• **Prompt**: Repeat every line exactly, keeping the pictures out of the copy.

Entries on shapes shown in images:
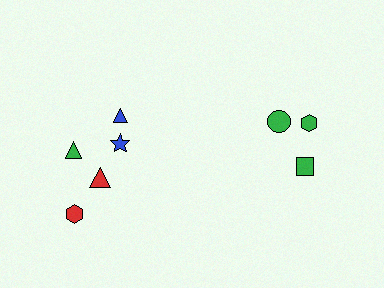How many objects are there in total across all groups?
There are 8 objects.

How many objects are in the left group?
There are 5 objects.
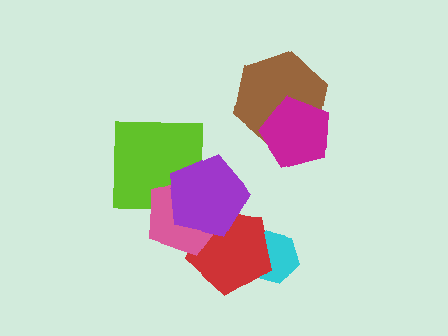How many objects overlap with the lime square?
2 objects overlap with the lime square.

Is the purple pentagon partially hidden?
No, no other shape covers it.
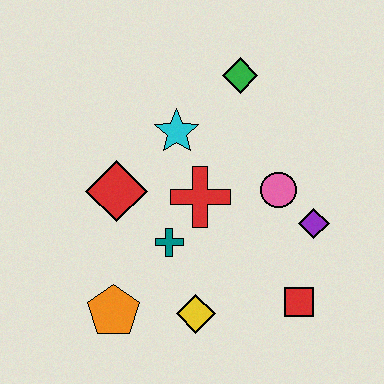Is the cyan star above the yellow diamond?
Yes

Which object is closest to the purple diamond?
The pink circle is closest to the purple diamond.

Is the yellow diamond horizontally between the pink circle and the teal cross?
Yes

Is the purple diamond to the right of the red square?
Yes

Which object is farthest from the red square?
The green diamond is farthest from the red square.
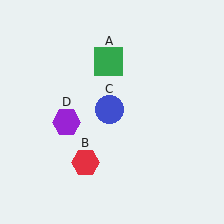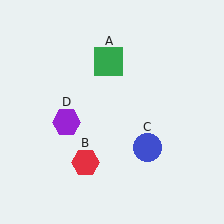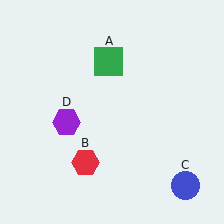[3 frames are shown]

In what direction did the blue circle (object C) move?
The blue circle (object C) moved down and to the right.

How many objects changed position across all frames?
1 object changed position: blue circle (object C).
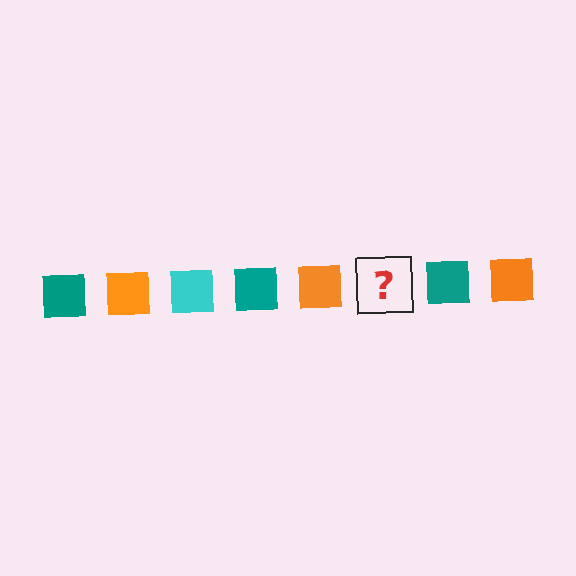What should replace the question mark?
The question mark should be replaced with a cyan square.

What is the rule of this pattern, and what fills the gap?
The rule is that the pattern cycles through teal, orange, cyan squares. The gap should be filled with a cyan square.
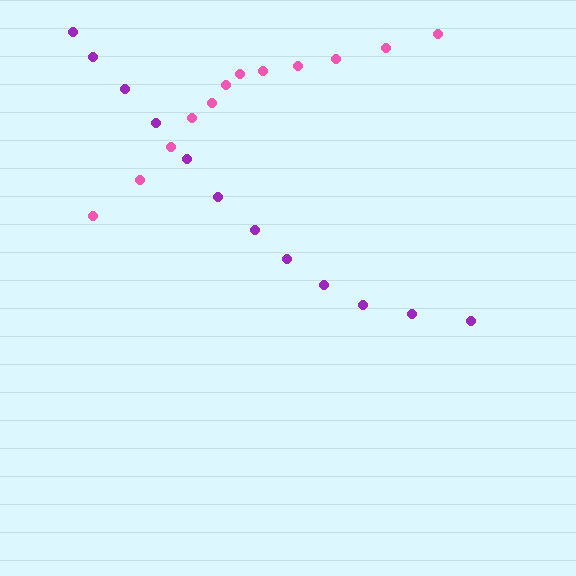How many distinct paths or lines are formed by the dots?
There are 2 distinct paths.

• **Solved problem**:
How many objects are there in total across all groups?
There are 8 objects.

How many objects are in the left group?
There are 5 objects.
How many objects overlap with the lime square?
2 objects overlap with the lime square.

Is the purple pentagon partially hidden?
No, no other shape covers it.
Is the cyan star above the yellow diamond?
Yes

Which object is closest to the purple diamond?
The pink circle is closest to the purple diamond.

Is the yellow diamond horizontally between the pink circle and the teal cross?
Yes

Is the purple diamond to the right of the red square?
Yes

Which object is farthest from the red square?
The green diamond is farthest from the red square.
[3 frames are shown]

In what direction did the blue circle (object C) move?
The blue circle (object C) moved down and to the right.

How many objects changed position across all frames?
1 object changed position: blue circle (object C).
What should replace the question mark?
The question mark should be replaced with a cyan square.

What is the rule of this pattern, and what fills the gap?
The rule is that the pattern cycles through teal, orange, cyan squares. The gap should be filled with a cyan square.
How many distinct paths or lines are formed by the dots?
There are 2 distinct paths.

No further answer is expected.